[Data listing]
□ □ □ □ □ □ □
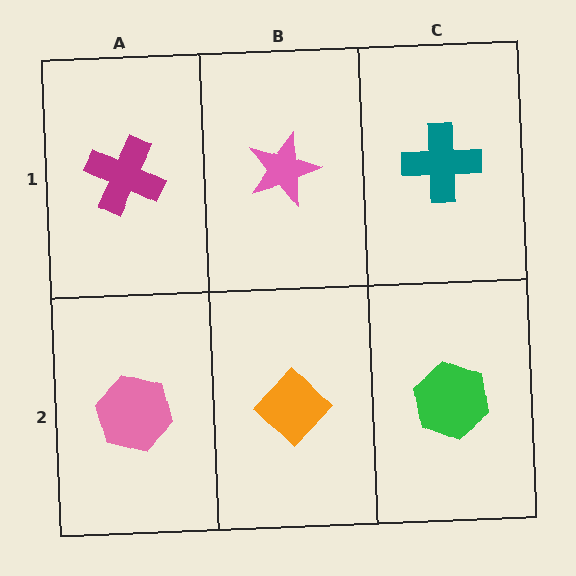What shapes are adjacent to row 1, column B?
An orange diamond (row 2, column B), a magenta cross (row 1, column A), a teal cross (row 1, column C).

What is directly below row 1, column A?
A pink hexagon.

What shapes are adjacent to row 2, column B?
A pink star (row 1, column B), a pink hexagon (row 2, column A), a green hexagon (row 2, column C).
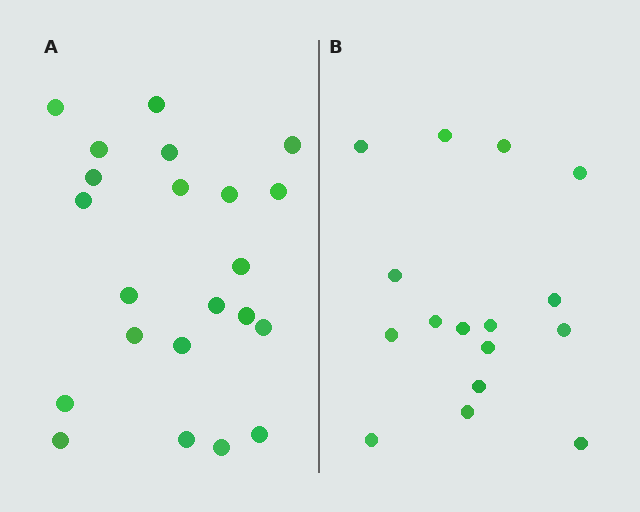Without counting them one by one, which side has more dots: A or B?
Region A (the left region) has more dots.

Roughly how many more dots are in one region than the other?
Region A has about 6 more dots than region B.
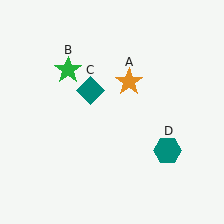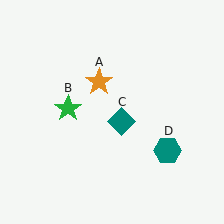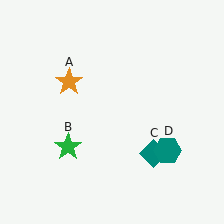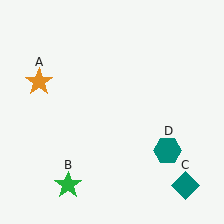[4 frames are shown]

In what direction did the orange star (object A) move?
The orange star (object A) moved left.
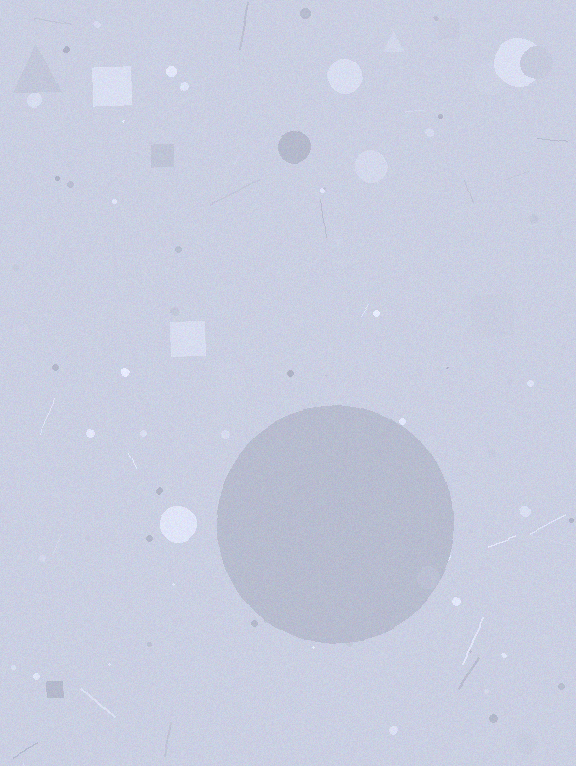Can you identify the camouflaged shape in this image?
The camouflaged shape is a circle.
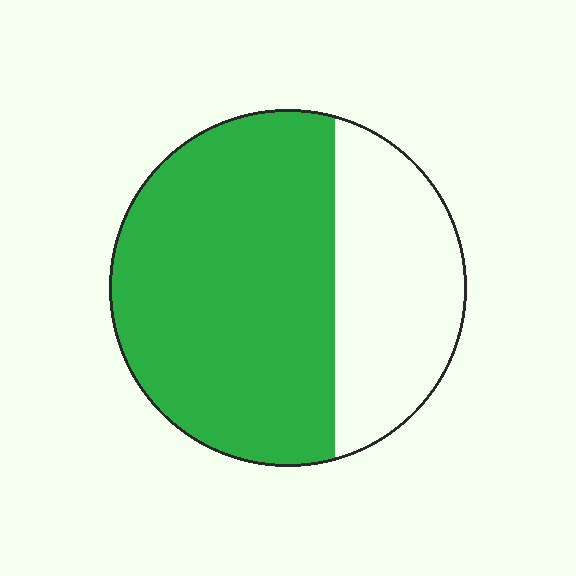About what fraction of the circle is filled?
About two thirds (2/3).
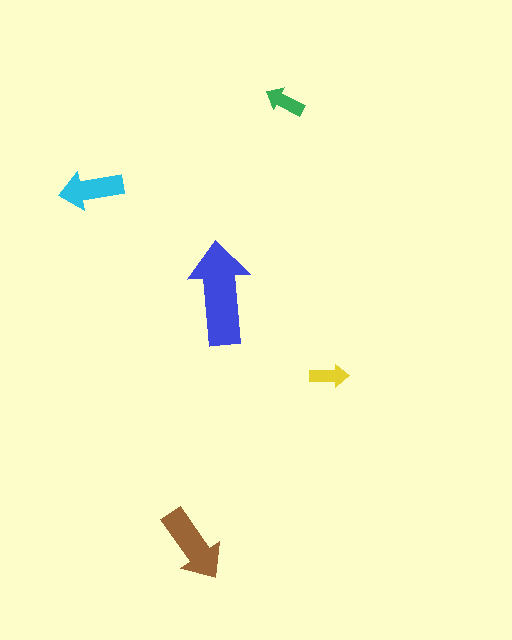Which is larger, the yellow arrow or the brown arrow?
The brown one.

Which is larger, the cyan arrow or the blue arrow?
The blue one.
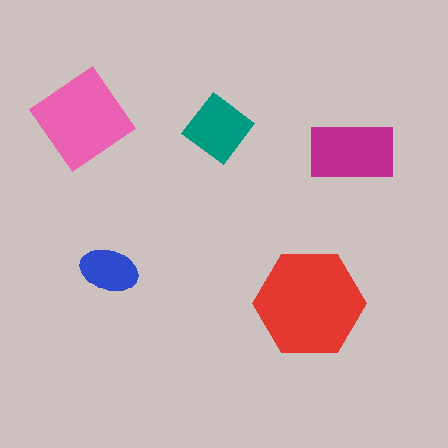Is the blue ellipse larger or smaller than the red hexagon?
Smaller.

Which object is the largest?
The red hexagon.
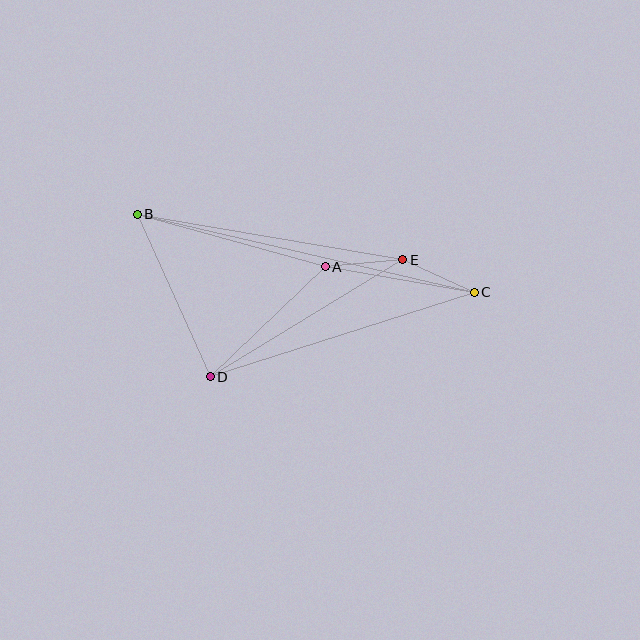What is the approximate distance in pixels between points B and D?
The distance between B and D is approximately 178 pixels.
□ □ □ □ □ □ □
DIRECTIONS:
The copy should hold exactly the lines from the line containing "What is the" through the end of the data, both ends included, and no pictures.

SOLUTION FOR THIS PROBLEM:
What is the approximate distance in pixels between points B and D?
The distance between B and D is approximately 178 pixels.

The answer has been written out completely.